Supplied information
━━━━━━━━━━━━━━━━━━━━━━━━━━━━━━

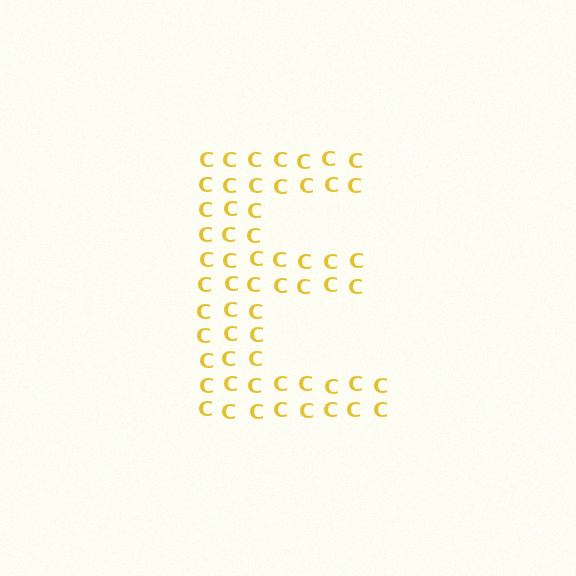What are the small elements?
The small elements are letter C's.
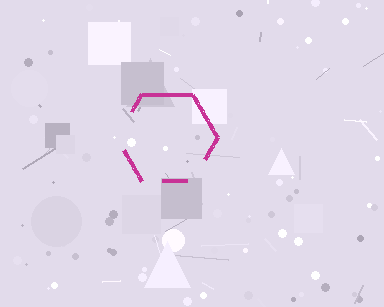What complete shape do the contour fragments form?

━━━━━━━━━━━━━━━━━━━━━━━━━━━━━━

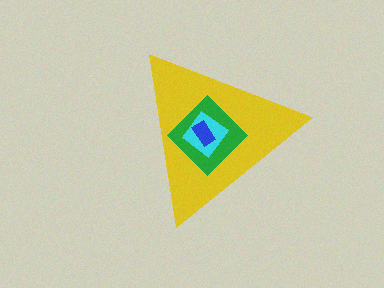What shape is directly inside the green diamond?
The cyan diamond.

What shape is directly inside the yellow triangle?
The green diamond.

━━━━━━━━━━━━━━━━━━━━━━━━━━━━━━

Problem to solve
Start at the line above containing "What are the small elements?" and stop at the line containing "What complete shape": print those lines and everything between them exactly, but not the pictures.

Solution for this task
What are the small elements?
The small elements are letter C's.
What complete shape do the contour fragments form?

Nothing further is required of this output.